— start of RECORDS TO PROCESS —

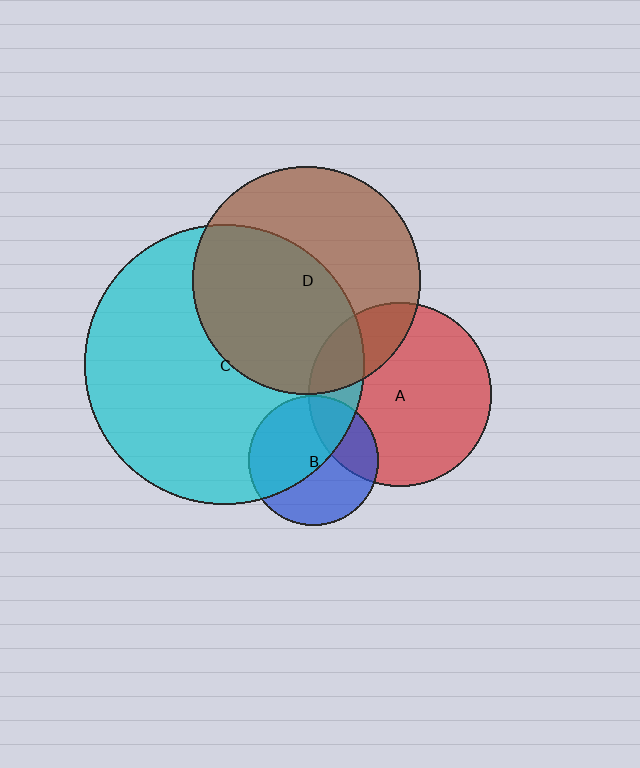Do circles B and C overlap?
Yes.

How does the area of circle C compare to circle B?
Approximately 4.6 times.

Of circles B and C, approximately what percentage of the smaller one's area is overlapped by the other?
Approximately 55%.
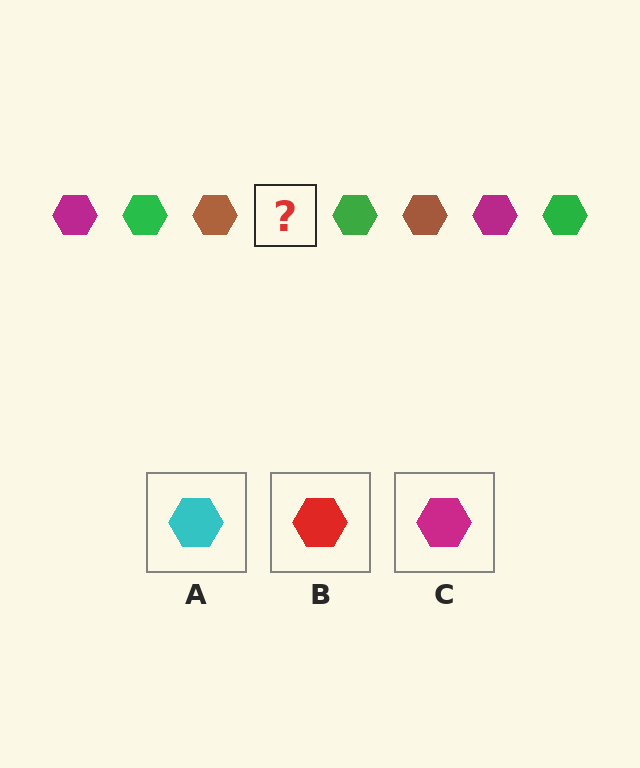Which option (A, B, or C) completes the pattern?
C.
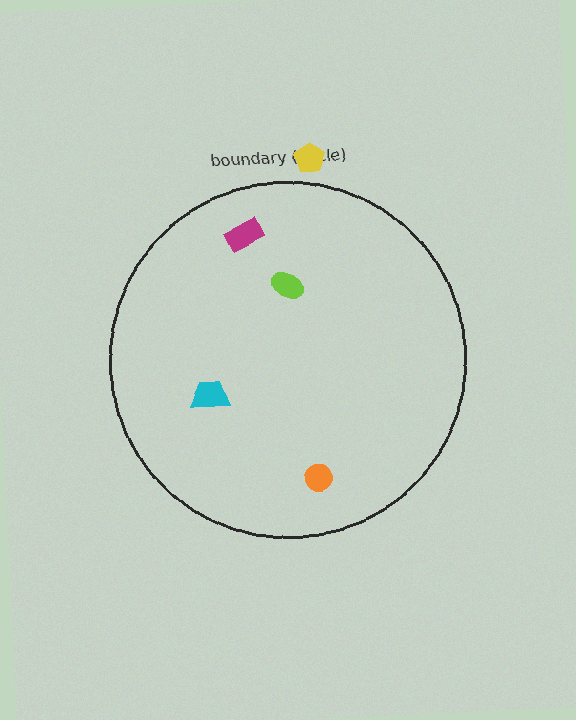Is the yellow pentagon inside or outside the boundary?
Outside.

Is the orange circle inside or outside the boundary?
Inside.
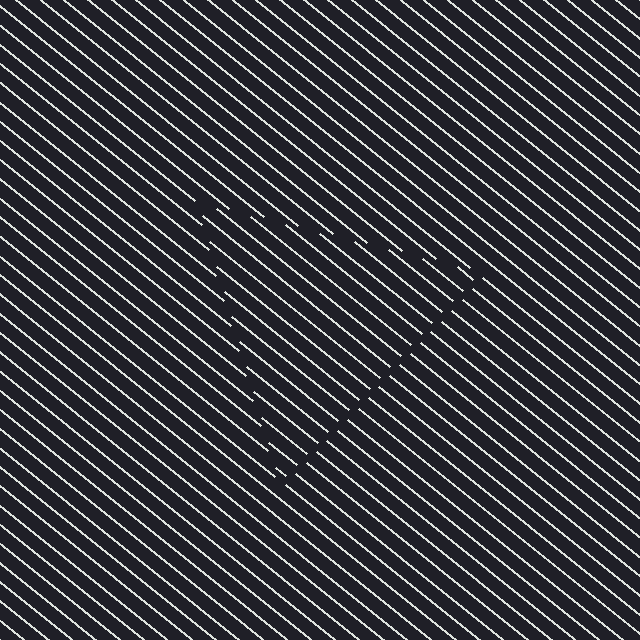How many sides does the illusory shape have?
3 sides — the line-ends trace a triangle.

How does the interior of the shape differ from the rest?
The interior of the shape contains the same grating, shifted by half a period — the contour is defined by the phase discontinuity where line-ends from the inner and outer gratings abut.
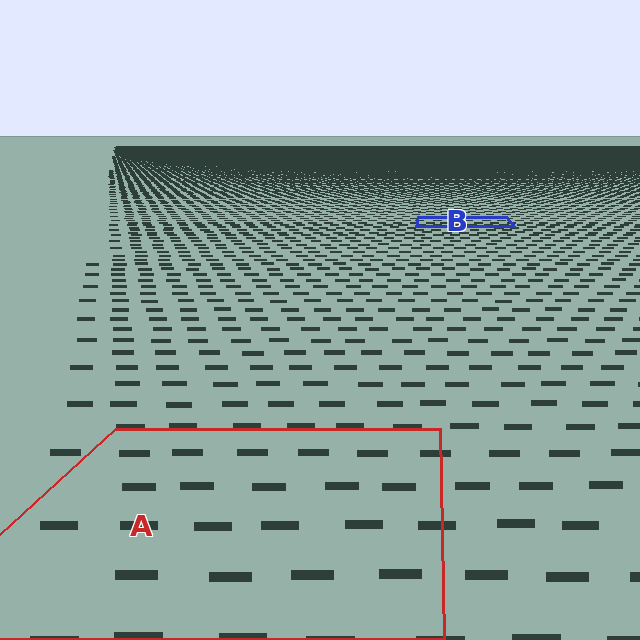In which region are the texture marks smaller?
The texture marks are smaller in region B, because it is farther away.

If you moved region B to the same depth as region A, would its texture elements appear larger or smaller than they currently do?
They would appear larger. At a closer depth, the same texture elements are projected at a bigger on-screen size.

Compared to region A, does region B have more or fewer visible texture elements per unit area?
Region B has more texture elements per unit area — they are packed more densely because it is farther away.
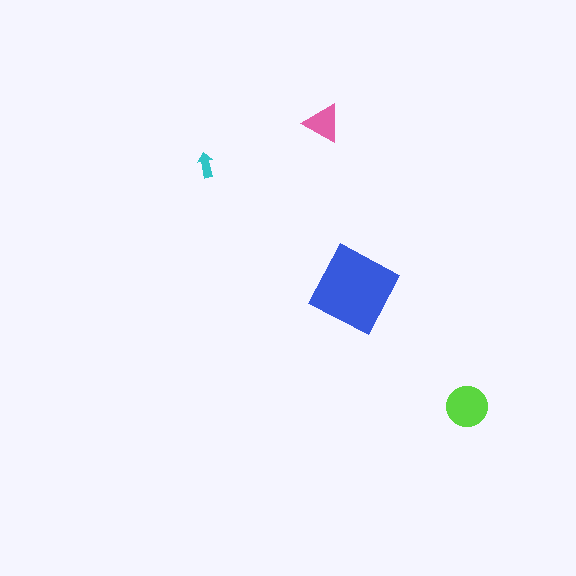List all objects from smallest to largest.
The cyan arrow, the pink triangle, the lime circle, the blue diamond.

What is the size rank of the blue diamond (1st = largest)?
1st.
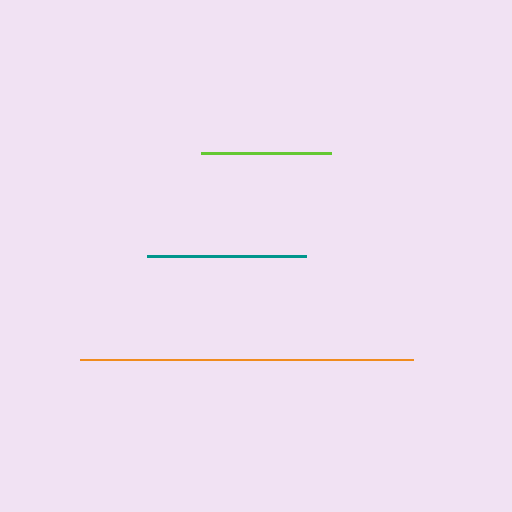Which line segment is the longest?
The orange line is the longest at approximately 333 pixels.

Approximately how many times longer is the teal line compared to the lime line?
The teal line is approximately 1.2 times the length of the lime line.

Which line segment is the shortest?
The lime line is the shortest at approximately 130 pixels.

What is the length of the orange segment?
The orange segment is approximately 333 pixels long.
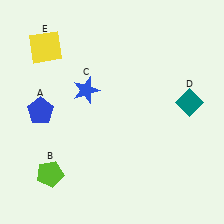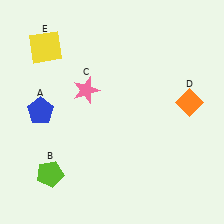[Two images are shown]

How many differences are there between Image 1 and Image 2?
There are 2 differences between the two images.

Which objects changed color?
C changed from blue to pink. D changed from teal to orange.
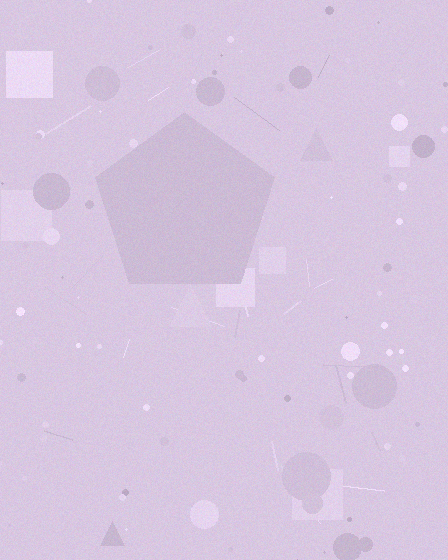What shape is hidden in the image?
A pentagon is hidden in the image.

— end of RECORDS TO PROCESS —

Reproduce the lines from the line with "How many differences" through the last line of the entries exactly, including both ends and excluding pictures.

How many differences are there between Image 1 and Image 2?
There are 2 differences between the two images.

Which objects changed color?
C changed from blue to pink. D changed from teal to orange.
What shape is hidden in the image?
A pentagon is hidden in the image.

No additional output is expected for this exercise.